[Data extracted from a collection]

────────

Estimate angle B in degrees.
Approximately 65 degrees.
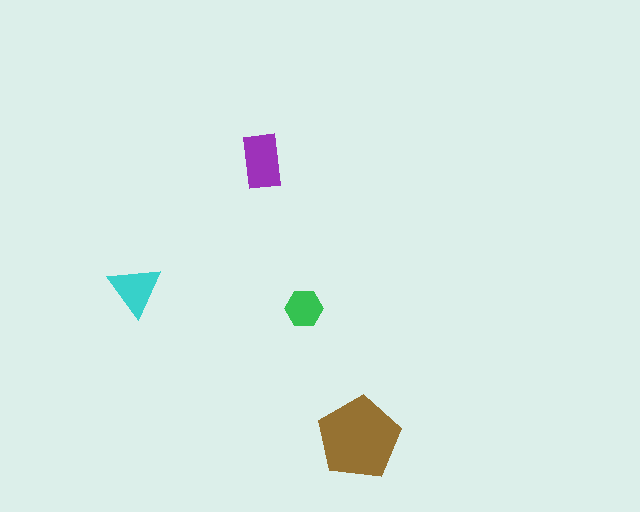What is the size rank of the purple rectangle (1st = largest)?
2nd.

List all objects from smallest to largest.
The green hexagon, the cyan triangle, the purple rectangle, the brown pentagon.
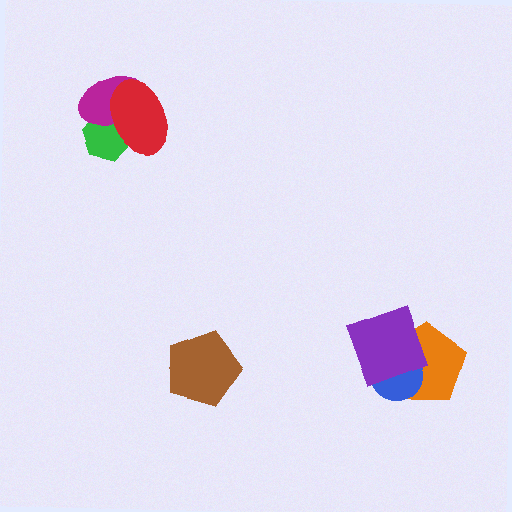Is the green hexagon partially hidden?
Yes, it is partially covered by another shape.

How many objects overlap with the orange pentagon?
2 objects overlap with the orange pentagon.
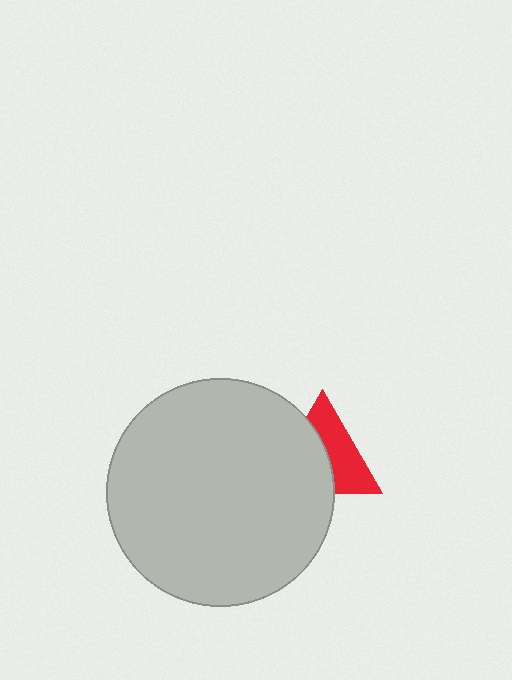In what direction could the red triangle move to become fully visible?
The red triangle could move right. That would shift it out from behind the light gray circle entirely.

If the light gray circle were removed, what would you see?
You would see the complete red triangle.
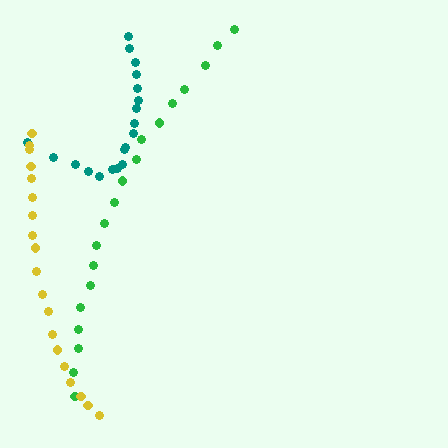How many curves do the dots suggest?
There are 3 distinct paths.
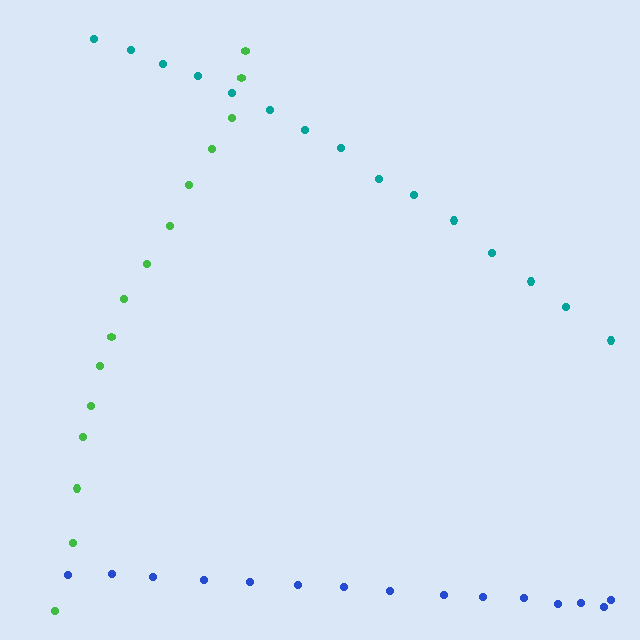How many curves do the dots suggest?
There are 3 distinct paths.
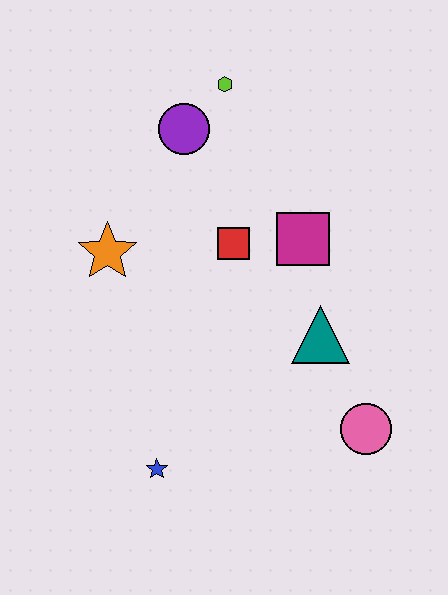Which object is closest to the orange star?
The red square is closest to the orange star.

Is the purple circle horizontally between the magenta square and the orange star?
Yes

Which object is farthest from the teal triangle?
The lime hexagon is farthest from the teal triangle.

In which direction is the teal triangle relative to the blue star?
The teal triangle is to the right of the blue star.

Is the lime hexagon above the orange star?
Yes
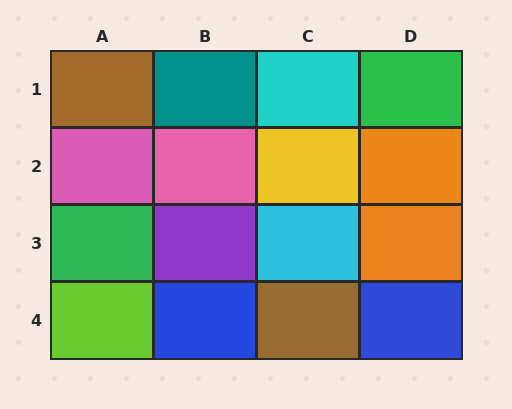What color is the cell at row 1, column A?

────────

■ TASK PROMPT
Strip out the images, then output the records above word for word.

■ SOLUTION
Estimate angle B in degrees.
Approximately 65 degrees.
What is the size rank of the purple rectangle (1st = largest)?
2nd.

List all objects from smallest to largest.
The green hexagon, the cyan triangle, the purple rectangle, the brown pentagon.
Is the green hexagon partially hidden?
Yes, it is partially covered by another shape.

How many objects overlap with the orange pentagon?
2 objects overlap with the orange pentagon.
In what direction could the red triangle move to become fully visible?
The red triangle could move right. That would shift it out from behind the light gray circle entirely.

If the light gray circle were removed, what would you see?
You would see the complete red triangle.
How many curves do the dots suggest?
There are 3 distinct paths.
How many curves do the dots suggest?
There are 3 distinct paths.
Which object is closest to the orange star?
The red square is closest to the orange star.

Is the purple circle horizontally between the magenta square and the orange star?
Yes

Which object is farthest from the teal triangle?
The lime hexagon is farthest from the teal triangle.

In which direction is the teal triangle relative to the blue star?
The teal triangle is to the right of the blue star.

Is the lime hexagon above the orange star?
Yes
What color is the cell at row 1, column A?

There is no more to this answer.